/---
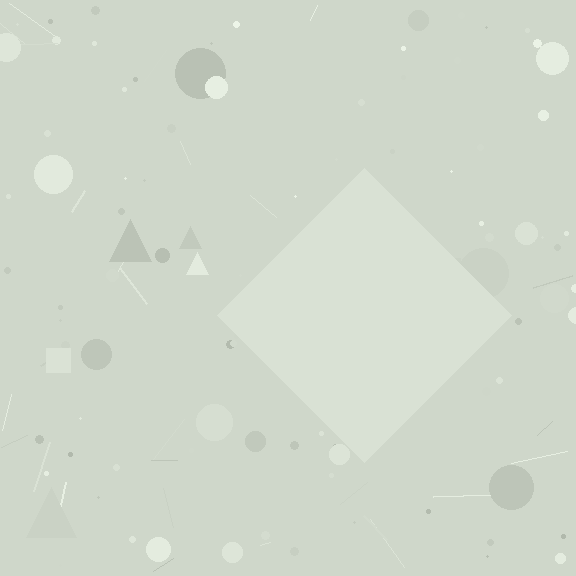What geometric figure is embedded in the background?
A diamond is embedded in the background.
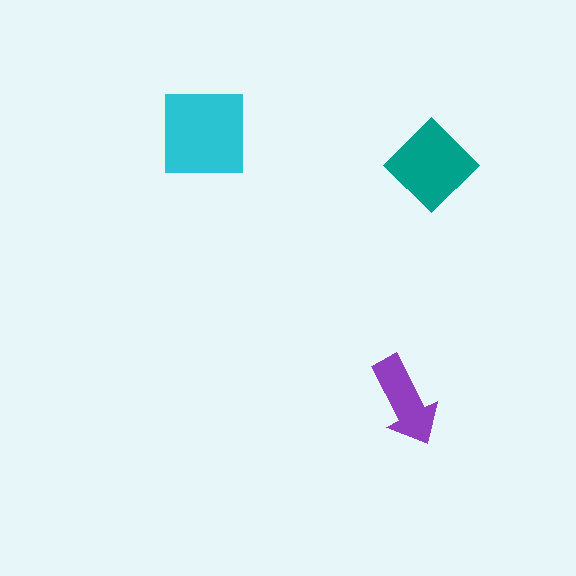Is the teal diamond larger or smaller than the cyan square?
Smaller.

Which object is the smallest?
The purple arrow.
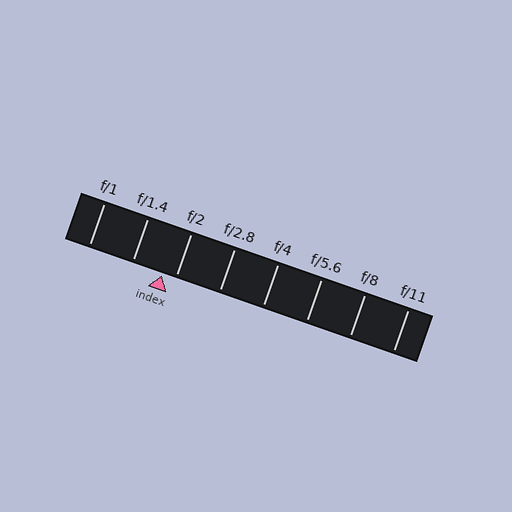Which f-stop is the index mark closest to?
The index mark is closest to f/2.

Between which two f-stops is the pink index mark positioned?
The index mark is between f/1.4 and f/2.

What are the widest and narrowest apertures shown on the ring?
\---
/---
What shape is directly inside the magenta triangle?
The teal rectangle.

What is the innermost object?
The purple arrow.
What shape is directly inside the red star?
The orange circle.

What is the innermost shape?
\---
> [STATED EXERCISE]:
Nothing but the lines above, starting at the line that contains "Which f-stop is the index mark closest to?" and ending at the line that contains "What are the", should be given again, exactly and without the pictures.

> [WRITTEN ANSWER]:
Which f-stop is the index mark closest to?
The index mark is closest to f/2.

Between which two f-stops is the pink index mark positioned?
The index mark is between f/1.4 and f/2.

What are the widest and narrowest apertures shown on the ring?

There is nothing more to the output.